## Begin Provided information

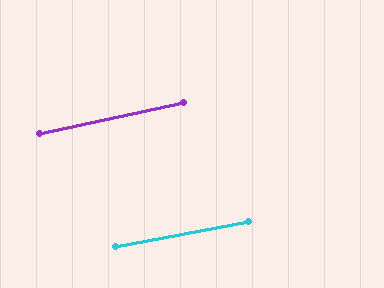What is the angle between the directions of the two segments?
Approximately 2 degrees.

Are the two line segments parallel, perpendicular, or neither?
Parallel — their directions differ by only 1.6°.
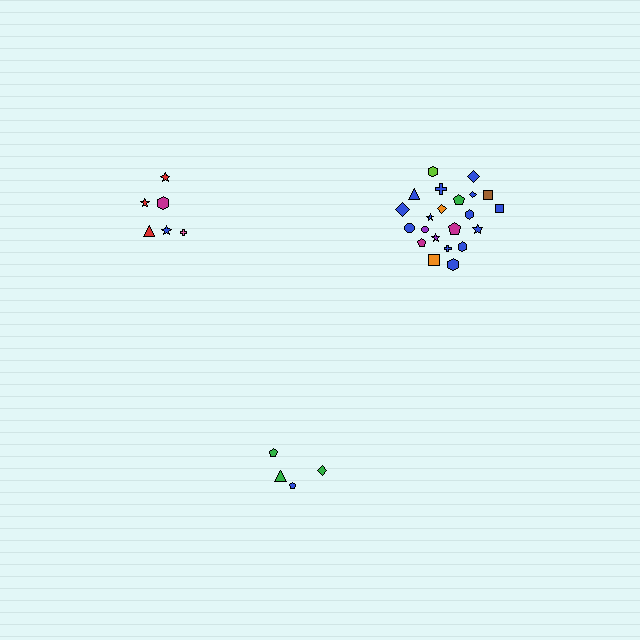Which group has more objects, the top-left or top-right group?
The top-right group.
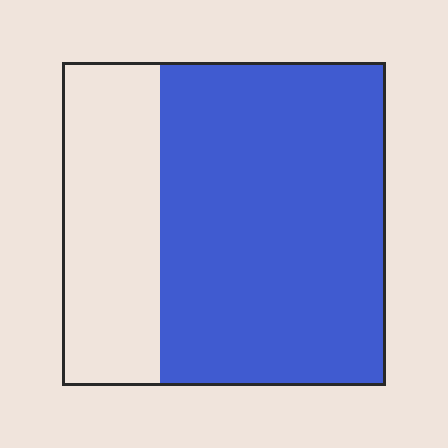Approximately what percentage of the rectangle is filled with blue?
Approximately 70%.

## End Provided information

→ Requirements
Up to and including the last line of the listing, starting at the line with "Which group has", extract every line exactly and leave out the pictures.

→ Finished exercise
Which group has more objects, the top-left or top-right group?
The top-right group.
Approximately what percentage of the rectangle is filled with blue?
Approximately 70%.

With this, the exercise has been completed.